[Shape perception records]

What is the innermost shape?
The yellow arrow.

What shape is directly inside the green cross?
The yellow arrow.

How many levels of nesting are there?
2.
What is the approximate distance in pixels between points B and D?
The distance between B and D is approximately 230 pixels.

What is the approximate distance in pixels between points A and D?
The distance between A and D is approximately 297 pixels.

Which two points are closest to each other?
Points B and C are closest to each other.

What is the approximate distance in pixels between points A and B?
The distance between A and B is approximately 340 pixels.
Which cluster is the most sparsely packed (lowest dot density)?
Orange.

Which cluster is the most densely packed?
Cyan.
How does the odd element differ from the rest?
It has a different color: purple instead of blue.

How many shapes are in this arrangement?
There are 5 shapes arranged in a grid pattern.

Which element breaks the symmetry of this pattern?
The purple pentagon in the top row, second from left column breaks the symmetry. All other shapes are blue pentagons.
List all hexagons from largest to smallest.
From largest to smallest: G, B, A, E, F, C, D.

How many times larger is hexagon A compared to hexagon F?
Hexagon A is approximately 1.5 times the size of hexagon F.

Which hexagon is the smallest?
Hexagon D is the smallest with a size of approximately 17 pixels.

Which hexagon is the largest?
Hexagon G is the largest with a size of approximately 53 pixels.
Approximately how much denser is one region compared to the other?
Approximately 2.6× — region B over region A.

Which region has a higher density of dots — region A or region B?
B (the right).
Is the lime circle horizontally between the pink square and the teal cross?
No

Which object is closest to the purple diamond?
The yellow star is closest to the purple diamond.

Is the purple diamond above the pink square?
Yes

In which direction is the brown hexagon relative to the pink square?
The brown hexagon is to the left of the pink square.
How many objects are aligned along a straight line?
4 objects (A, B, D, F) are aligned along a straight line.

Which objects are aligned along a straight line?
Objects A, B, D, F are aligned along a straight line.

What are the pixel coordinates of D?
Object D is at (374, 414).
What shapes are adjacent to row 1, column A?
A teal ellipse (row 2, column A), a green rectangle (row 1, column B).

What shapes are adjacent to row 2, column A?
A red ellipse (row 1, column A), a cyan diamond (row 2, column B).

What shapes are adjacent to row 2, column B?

◆ TASK TO CARRY OUT ◆
Write out the whole listing again. Match it word for word.

◆ RESPONSE TO THE TASK ◆
What is the innermost shape?
The yellow arrow.

What shape is directly inside the green cross?
The yellow arrow.

How many levels of nesting are there?
2.
What is the approximate distance in pixels between points B and D?
The distance between B and D is approximately 230 pixels.

What is the approximate distance in pixels between points A and D?
The distance between A and D is approximately 297 pixels.

Which two points are closest to each other?
Points B and C are closest to each other.

What is the approximate distance in pixels between points A and B?
The distance between A and B is approximately 340 pixels.
Which cluster is the most sparsely packed (lowest dot density)?
Orange.

Which cluster is the most densely packed?
Cyan.
How does the odd element differ from the rest?
It has a different color: purple instead of blue.

How many shapes are in this arrangement?
There are 5 shapes arranged in a grid pattern.

Which element breaks the symmetry of this pattern?
The purple pentagon in the top row, second from left column breaks the symmetry. All other shapes are blue pentagons.
List all hexagons from largest to smallest.
From largest to smallest: G, B, A, E, F, C, D.

How many times larger is hexagon A compared to hexagon F?
Hexagon A is approximately 1.5 times the size of hexagon F.

Which hexagon is the smallest?
Hexagon D is the smallest with a size of approximately 17 pixels.

Which hexagon is the largest?
Hexagon G is the largest with a size of approximately 53 pixels.
Approximately how much denser is one region compared to the other?
Approximately 2.6× — region B over region A.

Which region has a higher density of dots — region A or region B?
B (the right).
Is the lime circle horizontally between the pink square and the teal cross?
No

Which object is closest to the purple diamond?
The yellow star is closest to the purple diamond.

Is the purple diamond above the pink square?
Yes

In which direction is the brown hexagon relative to the pink square?
The brown hexagon is to the left of the pink square.
How many objects are aligned along a straight line?
4 objects (A, B, D, F) are aligned along a straight line.

Which objects are aligned along a straight line?
Objects A, B, D, F are aligned along a straight line.

What are the pixel coordinates of D?
Object D is at (374, 414).
What shapes are adjacent to row 1, column A?
A teal ellipse (row 2, column A), a green rectangle (row 1, column B).

What shapes are adjacent to row 2, column A?
A red ellipse (row 1, column A), a cyan diamond (row 2, column B).

What shapes are adjacent to row 2, column B?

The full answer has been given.